== Information provided ==

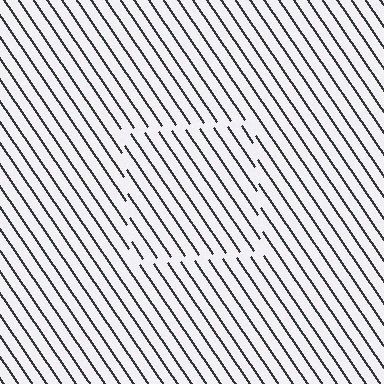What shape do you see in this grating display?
An illusory square. The interior of the shape contains the same grating, shifted by half a period — the contour is defined by the phase discontinuity where line-ends from the inner and outer gratings abut.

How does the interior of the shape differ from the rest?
The interior of the shape contains the same grating, shifted by half a period — the contour is defined by the phase discontinuity where line-ends from the inner and outer gratings abut.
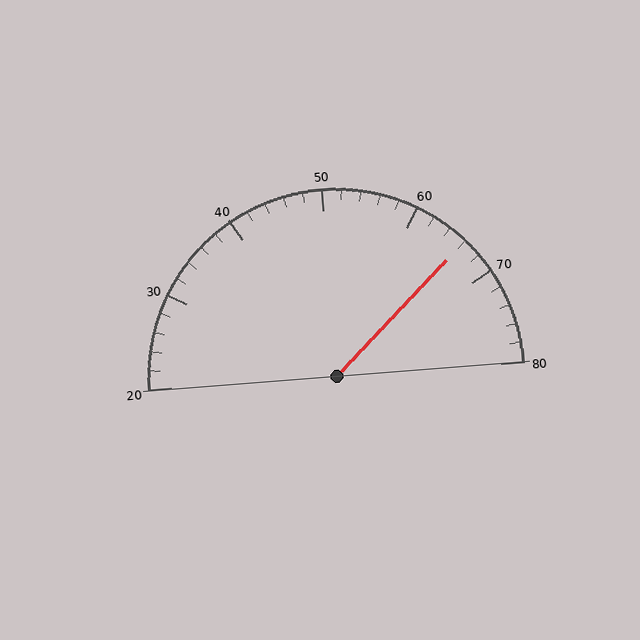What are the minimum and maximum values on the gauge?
The gauge ranges from 20 to 80.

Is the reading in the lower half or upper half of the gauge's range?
The reading is in the upper half of the range (20 to 80).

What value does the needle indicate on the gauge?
The needle indicates approximately 66.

== Set exercise ==
Leave out the pictures and retype every line above exactly.

== Exercise response ==
What shape do you see in this grating display?
An illusory square. The interior of the shape contains the same grating, shifted by half a period — the contour is defined by the phase discontinuity where line-ends from the inner and outer gratings abut.

How does the interior of the shape differ from the rest?
The interior of the shape contains the same grating, shifted by half a period — the contour is defined by the phase discontinuity where line-ends from the inner and outer gratings abut.
What are the minimum and maximum values on the gauge?
The gauge ranges from 20 to 80.

Is the reading in the lower half or upper half of the gauge's range?
The reading is in the upper half of the range (20 to 80).

What value does the needle indicate on the gauge?
The needle indicates approximately 66.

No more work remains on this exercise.